> _Records supplied_:
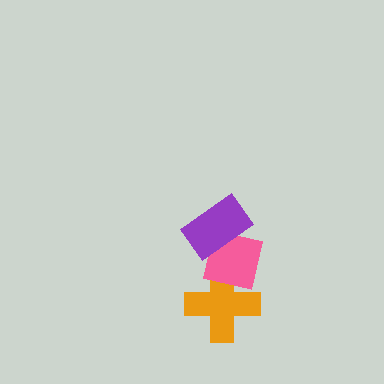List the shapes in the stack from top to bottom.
From top to bottom: the purple rectangle, the pink square, the orange cross.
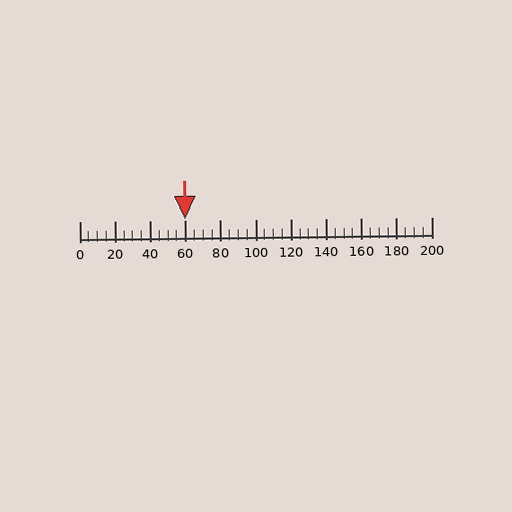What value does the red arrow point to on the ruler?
The red arrow points to approximately 60.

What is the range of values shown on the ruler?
The ruler shows values from 0 to 200.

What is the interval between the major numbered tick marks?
The major tick marks are spaced 20 units apart.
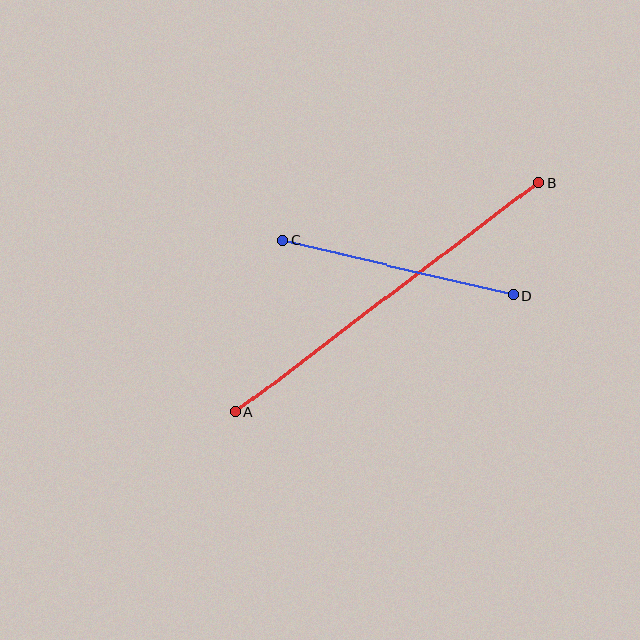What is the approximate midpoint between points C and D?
The midpoint is at approximately (398, 268) pixels.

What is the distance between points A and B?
The distance is approximately 380 pixels.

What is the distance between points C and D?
The distance is approximately 237 pixels.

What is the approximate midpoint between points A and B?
The midpoint is at approximately (387, 297) pixels.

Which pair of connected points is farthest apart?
Points A and B are farthest apart.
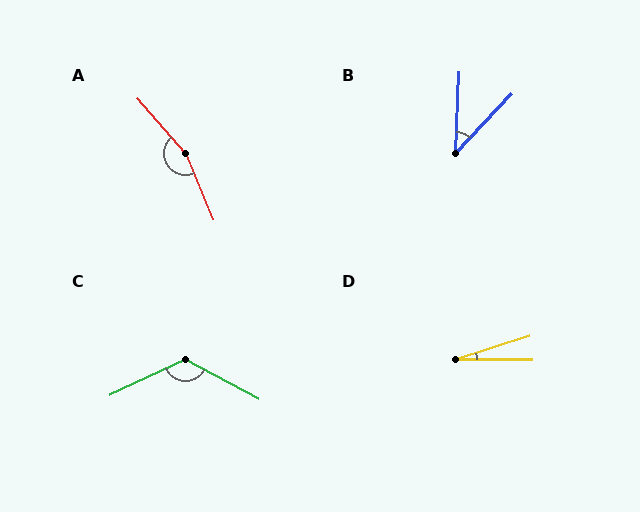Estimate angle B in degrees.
Approximately 42 degrees.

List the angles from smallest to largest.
D (18°), B (42°), C (127°), A (162°).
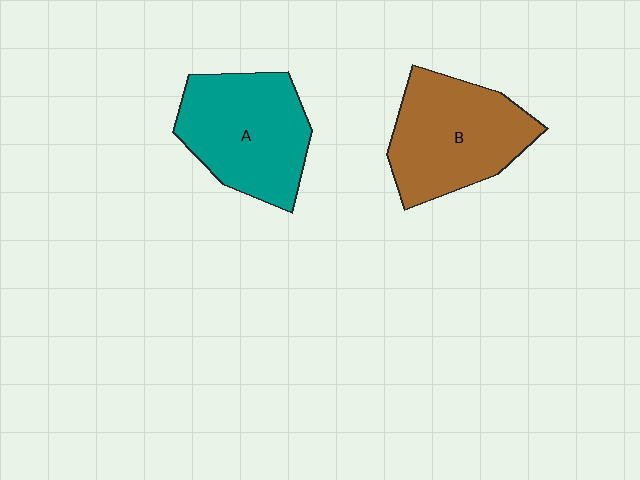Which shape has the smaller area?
Shape B (brown).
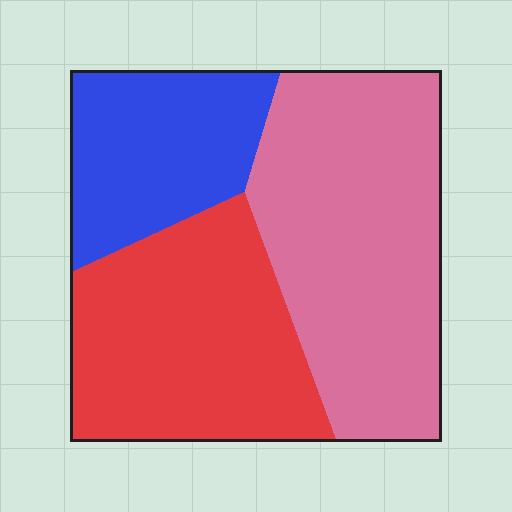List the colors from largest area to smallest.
From largest to smallest: pink, red, blue.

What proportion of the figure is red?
Red covers around 35% of the figure.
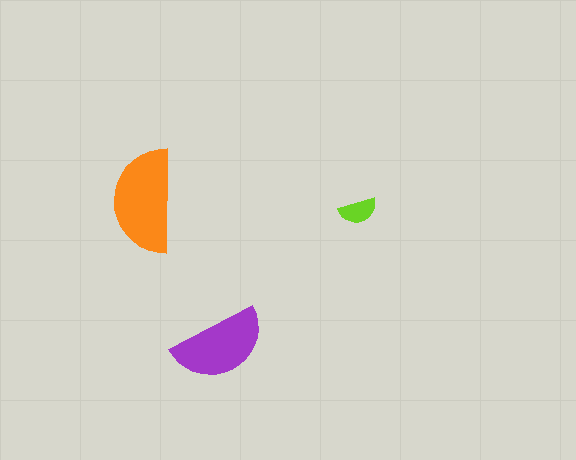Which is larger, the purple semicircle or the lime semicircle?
The purple one.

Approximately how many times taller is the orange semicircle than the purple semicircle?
About 1.5 times taller.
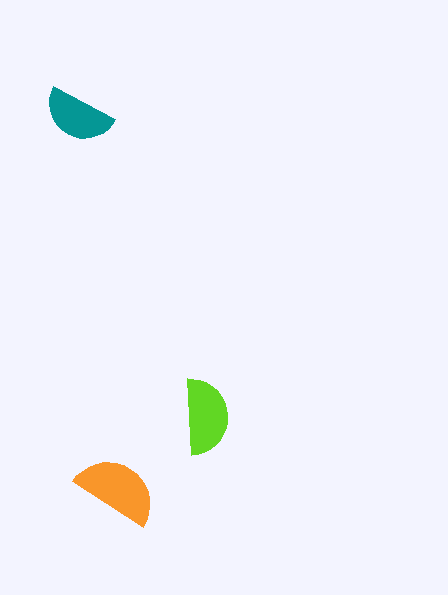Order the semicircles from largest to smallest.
the orange one, the lime one, the teal one.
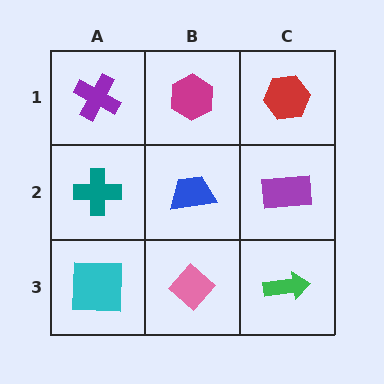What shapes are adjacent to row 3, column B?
A blue trapezoid (row 2, column B), a cyan square (row 3, column A), a green arrow (row 3, column C).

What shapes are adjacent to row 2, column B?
A magenta hexagon (row 1, column B), a pink diamond (row 3, column B), a teal cross (row 2, column A), a purple rectangle (row 2, column C).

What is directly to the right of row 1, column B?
A red hexagon.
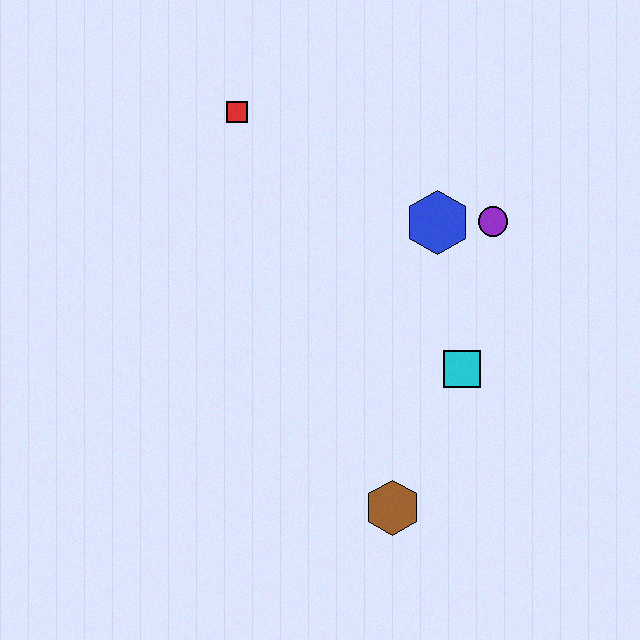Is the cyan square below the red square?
Yes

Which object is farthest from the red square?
The brown hexagon is farthest from the red square.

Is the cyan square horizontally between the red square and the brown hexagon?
No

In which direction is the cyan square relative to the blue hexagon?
The cyan square is below the blue hexagon.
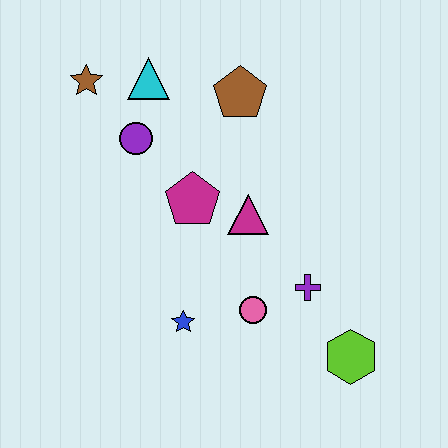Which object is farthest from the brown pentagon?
The lime hexagon is farthest from the brown pentagon.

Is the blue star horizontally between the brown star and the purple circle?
No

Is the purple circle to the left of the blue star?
Yes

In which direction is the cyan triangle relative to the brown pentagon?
The cyan triangle is to the left of the brown pentagon.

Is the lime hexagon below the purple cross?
Yes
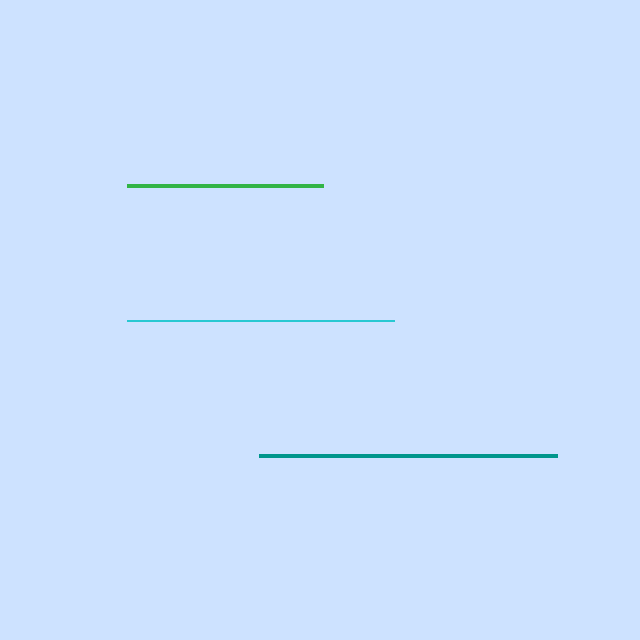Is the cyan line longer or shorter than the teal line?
The teal line is longer than the cyan line.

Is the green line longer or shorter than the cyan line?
The cyan line is longer than the green line.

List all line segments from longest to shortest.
From longest to shortest: teal, cyan, green.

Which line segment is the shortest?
The green line is the shortest at approximately 196 pixels.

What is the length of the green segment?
The green segment is approximately 196 pixels long.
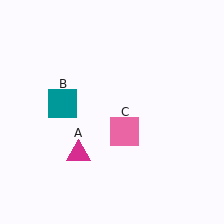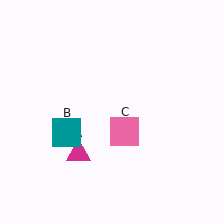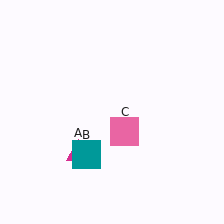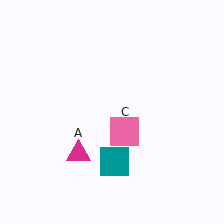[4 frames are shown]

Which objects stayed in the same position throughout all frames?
Magenta triangle (object A) and pink square (object C) remained stationary.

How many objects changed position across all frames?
1 object changed position: teal square (object B).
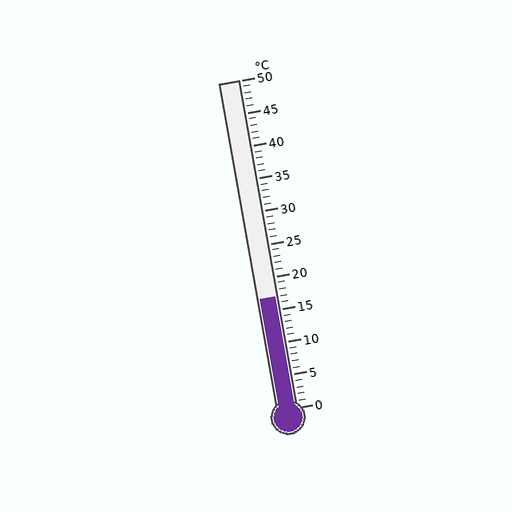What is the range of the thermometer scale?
The thermometer scale ranges from 0°C to 50°C.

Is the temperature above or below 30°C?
The temperature is below 30°C.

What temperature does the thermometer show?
The thermometer shows approximately 17°C.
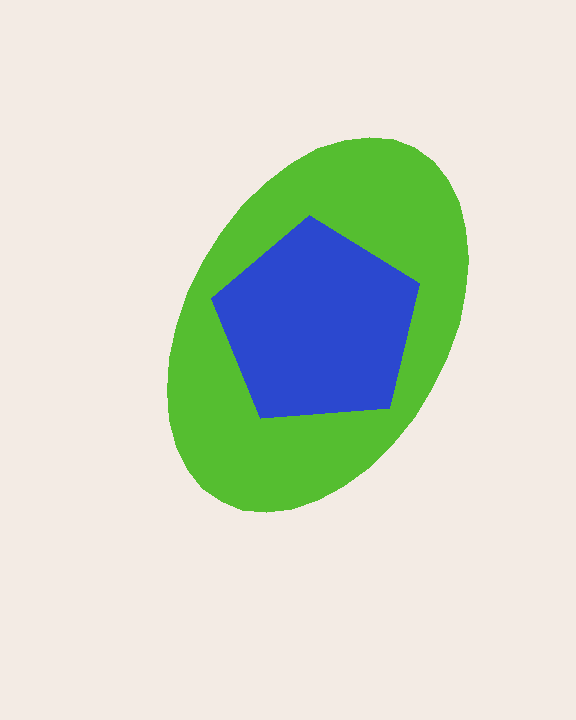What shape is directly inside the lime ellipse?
The blue pentagon.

> _Your objective_:
Each line from the one containing "How many objects" through the last line of the entries above is to be extracted exactly. Pictures are not part of the copy.

> _Task result_:
How many objects changed position across all frames?
1 object changed position: teal square (object B).
What is the range of the thermometer scale?
The thermometer scale ranges from 0°C to 50°C.

Is the temperature above or below 30°C?
The temperature is below 30°C.

What temperature does the thermometer show?
The thermometer shows approximately 17°C.
What shape is directly inside the lime ellipse?
The blue pentagon.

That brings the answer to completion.